LISTED RECORDS:

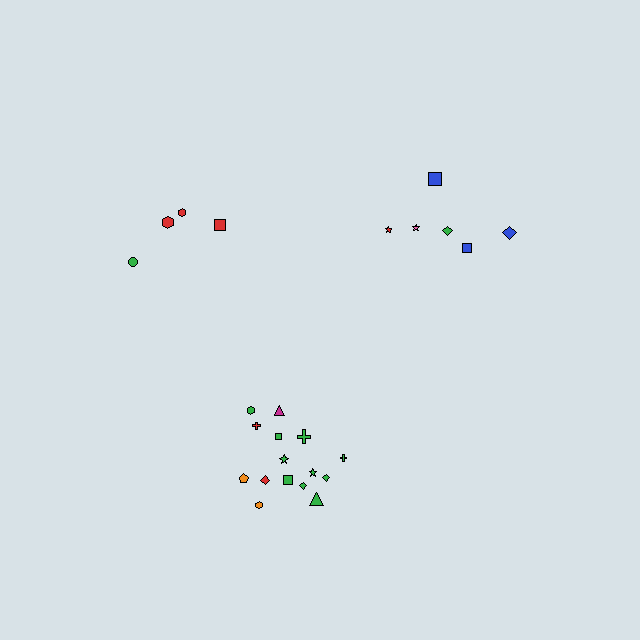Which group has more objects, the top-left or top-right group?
The top-right group.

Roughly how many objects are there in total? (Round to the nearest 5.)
Roughly 25 objects in total.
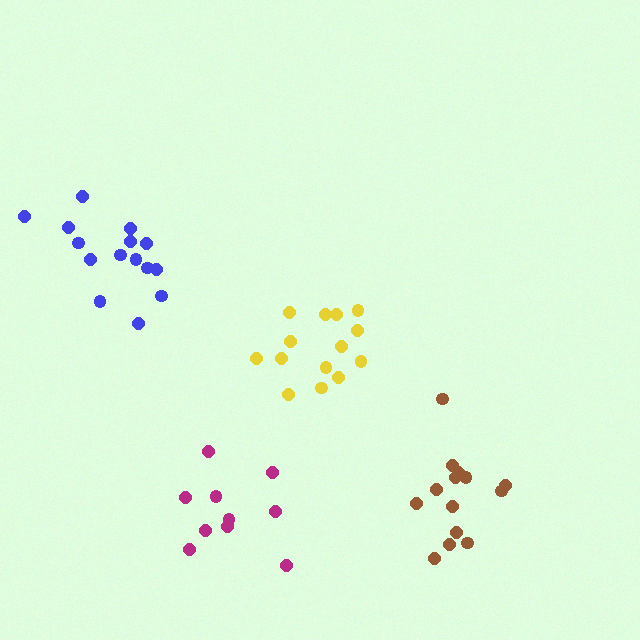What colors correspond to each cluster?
The clusters are colored: blue, brown, yellow, magenta.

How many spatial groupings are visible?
There are 4 spatial groupings.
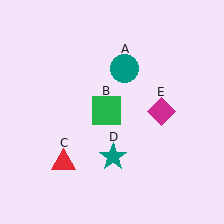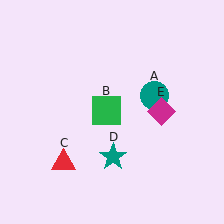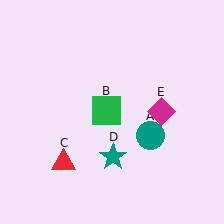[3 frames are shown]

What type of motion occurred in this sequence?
The teal circle (object A) rotated clockwise around the center of the scene.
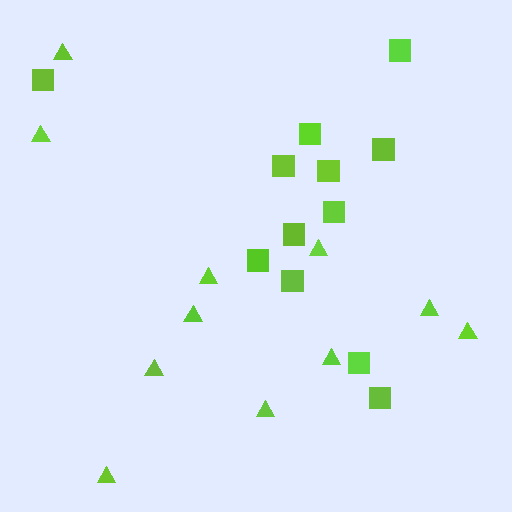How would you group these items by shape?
There are 2 groups: one group of triangles (11) and one group of squares (12).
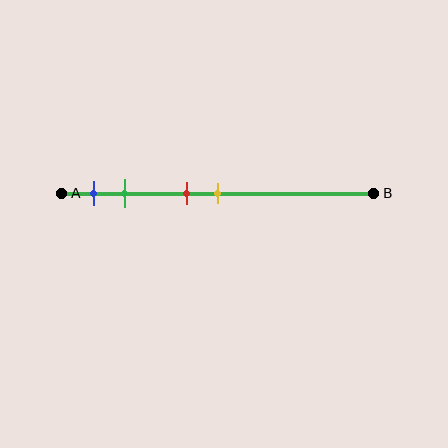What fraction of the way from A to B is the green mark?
The green mark is approximately 20% (0.2) of the way from A to B.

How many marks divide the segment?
There are 4 marks dividing the segment.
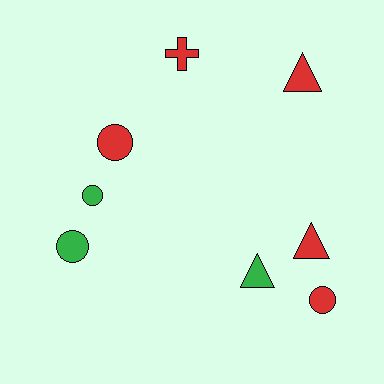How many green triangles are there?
There is 1 green triangle.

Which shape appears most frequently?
Circle, with 4 objects.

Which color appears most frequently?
Red, with 5 objects.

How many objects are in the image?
There are 8 objects.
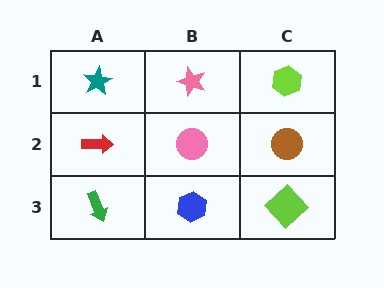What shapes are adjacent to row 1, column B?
A pink circle (row 2, column B), a teal star (row 1, column A), a lime hexagon (row 1, column C).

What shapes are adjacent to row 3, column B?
A pink circle (row 2, column B), a green arrow (row 3, column A), a lime diamond (row 3, column C).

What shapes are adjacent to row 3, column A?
A red arrow (row 2, column A), a blue hexagon (row 3, column B).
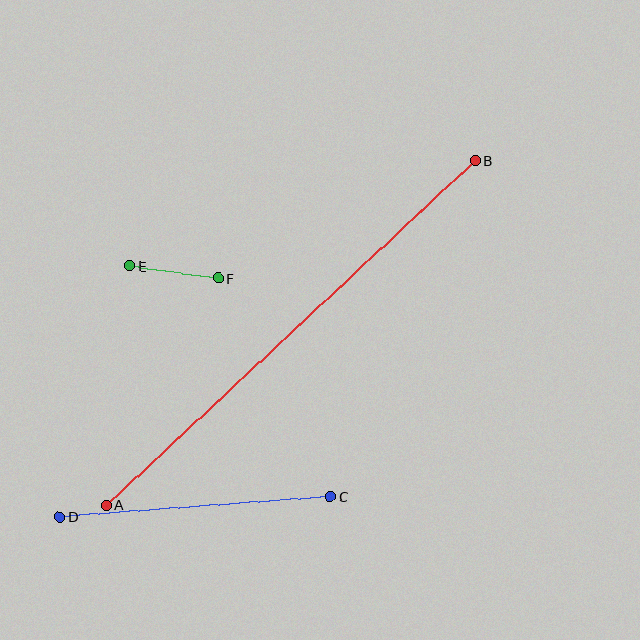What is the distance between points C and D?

GOAL:
Output the entries above exactly. Drop the pictures.

EXERCISE RESULT:
Which group has more objects, the top-left or top-right group?
The top-right group.

Roughly how many objects are there in total? (Round to the nearest 5.)
Roughly 25 objects in total.
What colors correspond to each cluster?
The clusters are colored: blue, brown, yellow, magenta.

How many spatial groupings are visible?
There are 4 spatial groupings.
[3 frames are shown]

What type of motion occurred in this sequence?
The teal circle (object A) rotated clockwise around the center of the scene.
How would you group these items by shape?
There are 2 groups: one group of triangles (11) and one group of squares (12).
What fraction of the way from A to B is the green mark?
The green mark is approximately 20% (0.2) of the way from A to B.

How many marks divide the segment?
There are 4 marks dividing the segment.
How many green triangles are there?
There is 1 green triangle.

Which shape appears most frequently?
Circle, with 4 objects.

Which color appears most frequently?
Red, with 5 objects.

How many objects are in the image?
There are 8 objects.
What shapes are adjacent to row 1, column B?
A pink circle (row 2, column B), a teal star (row 1, column A), a lime hexagon (row 1, column C).

What shapes are adjacent to row 3, column B?
A pink circle (row 2, column B), a green arrow (row 3, column A), a lime diamond (row 3, column C).

What shapes are adjacent to row 3, column A?
A red arrow (row 2, column A), a blue hexagon (row 3, column B).
What is the distance between points C and D?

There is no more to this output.